## START
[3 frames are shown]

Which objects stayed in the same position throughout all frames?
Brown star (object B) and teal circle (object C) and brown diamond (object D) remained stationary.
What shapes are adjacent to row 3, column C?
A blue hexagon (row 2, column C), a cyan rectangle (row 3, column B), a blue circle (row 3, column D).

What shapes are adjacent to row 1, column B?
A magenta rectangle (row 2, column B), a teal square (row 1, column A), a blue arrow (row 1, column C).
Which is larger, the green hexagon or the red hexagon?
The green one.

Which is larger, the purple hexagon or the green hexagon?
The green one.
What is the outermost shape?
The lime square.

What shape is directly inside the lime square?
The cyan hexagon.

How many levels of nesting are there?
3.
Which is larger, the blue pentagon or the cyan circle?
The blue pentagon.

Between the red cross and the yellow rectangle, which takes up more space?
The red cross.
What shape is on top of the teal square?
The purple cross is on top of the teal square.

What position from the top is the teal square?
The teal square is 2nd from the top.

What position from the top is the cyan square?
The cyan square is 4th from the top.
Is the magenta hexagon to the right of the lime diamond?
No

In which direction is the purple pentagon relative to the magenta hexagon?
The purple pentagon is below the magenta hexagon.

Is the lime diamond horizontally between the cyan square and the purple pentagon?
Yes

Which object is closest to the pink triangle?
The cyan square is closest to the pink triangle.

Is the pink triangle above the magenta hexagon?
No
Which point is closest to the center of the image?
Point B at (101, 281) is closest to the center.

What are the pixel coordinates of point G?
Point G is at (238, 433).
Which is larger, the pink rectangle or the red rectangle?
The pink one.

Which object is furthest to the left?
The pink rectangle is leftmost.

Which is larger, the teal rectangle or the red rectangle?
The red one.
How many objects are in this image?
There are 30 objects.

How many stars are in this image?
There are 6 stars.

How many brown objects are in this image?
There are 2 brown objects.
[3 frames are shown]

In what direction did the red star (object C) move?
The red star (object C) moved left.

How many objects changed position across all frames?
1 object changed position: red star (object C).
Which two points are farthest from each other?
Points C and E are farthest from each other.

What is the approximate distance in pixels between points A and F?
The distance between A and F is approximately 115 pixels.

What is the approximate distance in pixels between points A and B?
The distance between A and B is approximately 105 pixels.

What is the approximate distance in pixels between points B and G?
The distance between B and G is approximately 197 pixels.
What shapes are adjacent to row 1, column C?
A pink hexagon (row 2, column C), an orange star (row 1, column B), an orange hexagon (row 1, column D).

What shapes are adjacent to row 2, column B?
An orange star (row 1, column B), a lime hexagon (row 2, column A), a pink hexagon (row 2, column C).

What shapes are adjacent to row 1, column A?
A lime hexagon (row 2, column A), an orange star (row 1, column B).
## END
▸ **To be done**
Return the lines above exactly, keeping every word.

▸ **Exercise result**
[3 frames are shown]

Which objects stayed in the same position throughout all frames?
Brown star (object B) and teal circle (object C) and brown diamond (object D) remained stationary.
What shapes are adjacent to row 3, column C?
A blue hexagon (row 2, column C), a cyan rectangle (row 3, column B), a blue circle (row 3, column D).

What shapes are adjacent to row 1, column B?
A magenta rectangle (row 2, column B), a teal square (row 1, column A), a blue arrow (row 1, column C).
Which is larger, the green hexagon or the red hexagon?
The green one.

Which is larger, the purple hexagon or the green hexagon?
The green one.
What is the outermost shape?
The lime square.

What shape is directly inside the lime square?
The cyan hexagon.

How many levels of nesting are there?
3.
Which is larger, the blue pentagon or the cyan circle?
The blue pentagon.

Between the red cross and the yellow rectangle, which takes up more space?
The red cross.
What shape is on top of the teal square?
The purple cross is on top of the teal square.

What position from the top is the teal square?
The teal square is 2nd from the top.

What position from the top is the cyan square?
The cyan square is 4th from the top.
Is the magenta hexagon to the right of the lime diamond?
No

In which direction is the purple pentagon relative to the magenta hexagon?
The purple pentagon is below the magenta hexagon.

Is the lime diamond horizontally between the cyan square and the purple pentagon?
Yes

Which object is closest to the pink triangle?
The cyan square is closest to the pink triangle.

Is the pink triangle above the magenta hexagon?
No
Which point is closest to the center of the image?
Point B at (101, 281) is closest to the center.

What are the pixel coordinates of point G?
Point G is at (238, 433).
Which is larger, the pink rectangle or the red rectangle?
The pink one.

Which object is furthest to the left?
The pink rectangle is leftmost.

Which is larger, the teal rectangle or the red rectangle?
The red one.
How many objects are in this image?
There are 30 objects.

How many stars are in this image?
There are 6 stars.

How many brown objects are in this image?
There are 2 brown objects.
[3 frames are shown]

In what direction did the red star (object C) move?
The red star (object C) moved left.

How many objects changed position across all frames?
1 object changed position: red star (object C).
Which two points are farthest from each other?
Points C and E are farthest from each other.

What is the approximate distance in pixels between points A and F?
The distance between A and F is approximately 115 pixels.

What is the approximate distance in pixels between points A and B?
The distance between A and B is approximately 105 pixels.

What is the approximate distance in pixels between points B and G?
The distance between B and G is approximately 197 pixels.
What shapes are adjacent to row 1, column C?
A pink hexagon (row 2, column C), an orange star (row 1, column B), an orange hexagon (row 1, column D).

What shapes are adjacent to row 2, column B?
An orange star (row 1, column B), a lime hexagon (row 2, column A), a pink hexagon (row 2, column C).

What shapes are adjacent to row 1, column A?
A lime hexagon (row 2, column A), an orange star (row 1, column B).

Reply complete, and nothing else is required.